Written instruction:
Output each line of the material exactly as it stands.

Geometric perception data
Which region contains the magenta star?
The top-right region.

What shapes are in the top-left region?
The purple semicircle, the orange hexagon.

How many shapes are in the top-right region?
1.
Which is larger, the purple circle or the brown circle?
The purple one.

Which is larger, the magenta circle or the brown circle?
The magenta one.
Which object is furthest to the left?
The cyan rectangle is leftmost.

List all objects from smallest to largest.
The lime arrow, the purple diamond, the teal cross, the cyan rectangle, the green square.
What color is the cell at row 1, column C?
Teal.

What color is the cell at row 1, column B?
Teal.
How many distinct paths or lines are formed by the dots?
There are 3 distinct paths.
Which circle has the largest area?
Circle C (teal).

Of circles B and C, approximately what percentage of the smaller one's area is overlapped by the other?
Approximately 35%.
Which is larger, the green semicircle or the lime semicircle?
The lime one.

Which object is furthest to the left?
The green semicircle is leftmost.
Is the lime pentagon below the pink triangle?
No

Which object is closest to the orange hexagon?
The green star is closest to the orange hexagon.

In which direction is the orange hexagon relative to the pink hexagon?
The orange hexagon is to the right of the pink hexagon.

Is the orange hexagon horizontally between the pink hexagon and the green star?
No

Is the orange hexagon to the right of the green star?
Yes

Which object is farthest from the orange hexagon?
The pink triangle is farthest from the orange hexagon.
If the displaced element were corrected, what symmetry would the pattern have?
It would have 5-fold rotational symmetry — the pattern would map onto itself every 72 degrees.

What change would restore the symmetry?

Response to this task:
Which region contains the magenta star?
The top-right region.

What shapes are in the top-left region?
The purple semicircle, the orange hexagon.

How many shapes are in the top-right region?
1.
Which is larger, the purple circle or the brown circle?
The purple one.

Which is larger, the magenta circle or the brown circle?
The magenta one.
Which object is furthest to the left?
The cyan rectangle is leftmost.

List all objects from smallest to largest.
The lime arrow, the purple diamond, the teal cross, the cyan rectangle, the green square.
What color is the cell at row 1, column C?
Teal.

What color is the cell at row 1, column B?
Teal.
How many distinct paths or lines are formed by the dots?
There are 3 distinct paths.
Which circle has the largest area?
Circle C (teal).

Of circles B and C, approximately what percentage of the smaller one's area is overlapped by the other?
Approximately 35%.
Which is larger, the green semicircle or the lime semicircle?
The lime one.

Which object is furthest to the left?
The green semicircle is leftmost.
Is the lime pentagon below the pink triangle?
No

Which object is closest to the orange hexagon?
The green star is closest to the orange hexagon.

In which direction is the orange hexagon relative to the pink hexagon?
The orange hexagon is to the right of the pink hexagon.

Is the orange hexagon horizontally between the pink hexagon and the green star?
No

Is the orange hexagon to the right of the green star?
Yes

Which object is farthest from the orange hexagon?
The pink triangle is farthest from the orange hexagon.
If the displaced element were corrected, what symmetry would the pattern have?
It would have 5-fold rotational symmetry — the pattern would map onto itself every 72 degrees.

What change would restore the symmetry?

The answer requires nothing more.